TASK PROMPT
Below is a listing. Return the lines from the one that contains "Is the brown" to the one that contains "Is the lime", both ends included, verbatim and with no pictures.
* Begin SOURCE DATA *
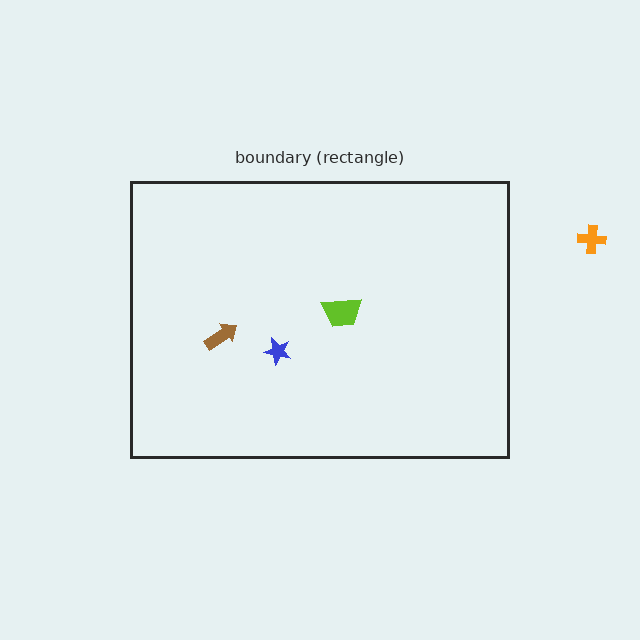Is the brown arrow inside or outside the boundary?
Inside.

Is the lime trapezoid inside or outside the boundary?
* End SOURCE DATA *
* Begin SOURCE DATA *
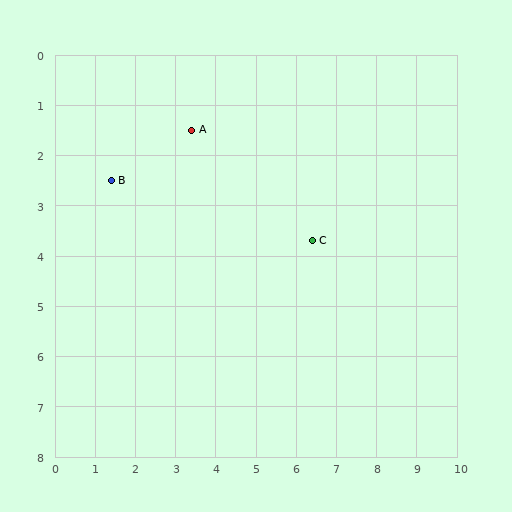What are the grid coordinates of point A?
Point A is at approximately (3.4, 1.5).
* End SOURCE DATA *
COMPLETED EXERCISE
Is the brown arrow inside or outside the boundary?
Inside.

Is the lime trapezoid inside or outside the boundary?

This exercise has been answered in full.